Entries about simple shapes
◇ ◇ ◇ ◇ ◇ ◇ ◇

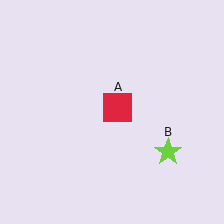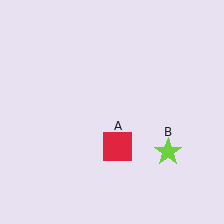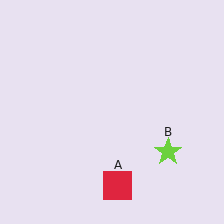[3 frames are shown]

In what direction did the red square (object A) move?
The red square (object A) moved down.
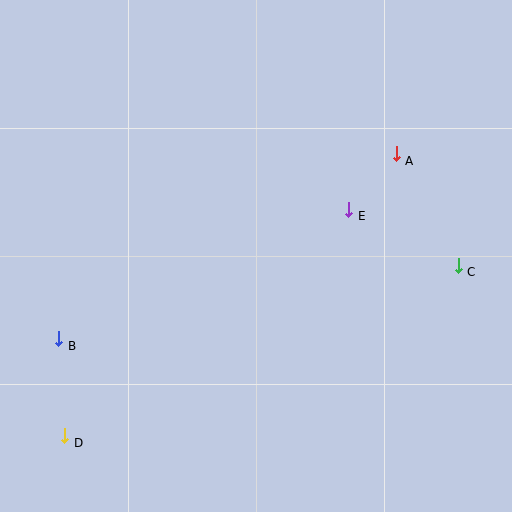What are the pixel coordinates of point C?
Point C is at (458, 272).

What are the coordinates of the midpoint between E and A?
The midpoint between E and A is at (372, 188).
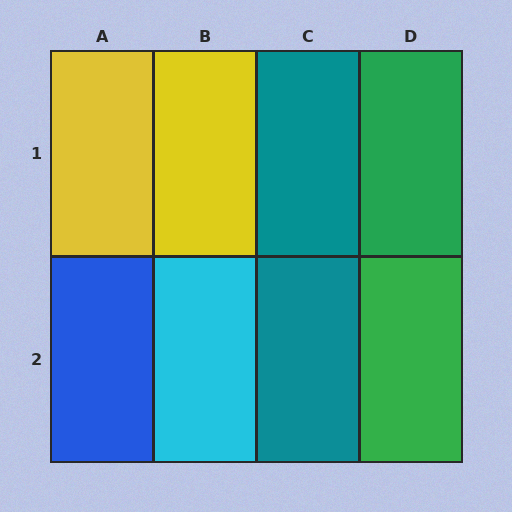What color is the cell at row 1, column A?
Yellow.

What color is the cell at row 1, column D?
Green.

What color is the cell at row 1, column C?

◇ ◇ ◇ ◇ ◇ ◇ ◇

**TASK PROMPT:**
Any pictures should be dropped; transcribe the rest of the records above exactly.

**EXERCISE RESPONSE:**
[3 frames are shown]

In what direction did the red square (object A) move?
The red square (object A) moved down.
What are the pixel coordinates of point C?
Point C is at (458, 272).

What are the coordinates of the midpoint between E and A?
The midpoint between E and A is at (372, 188).
What color is the cell at row 1, column A?
Yellow.

What color is the cell at row 1, column D?
Green.

What color is the cell at row 1, column C?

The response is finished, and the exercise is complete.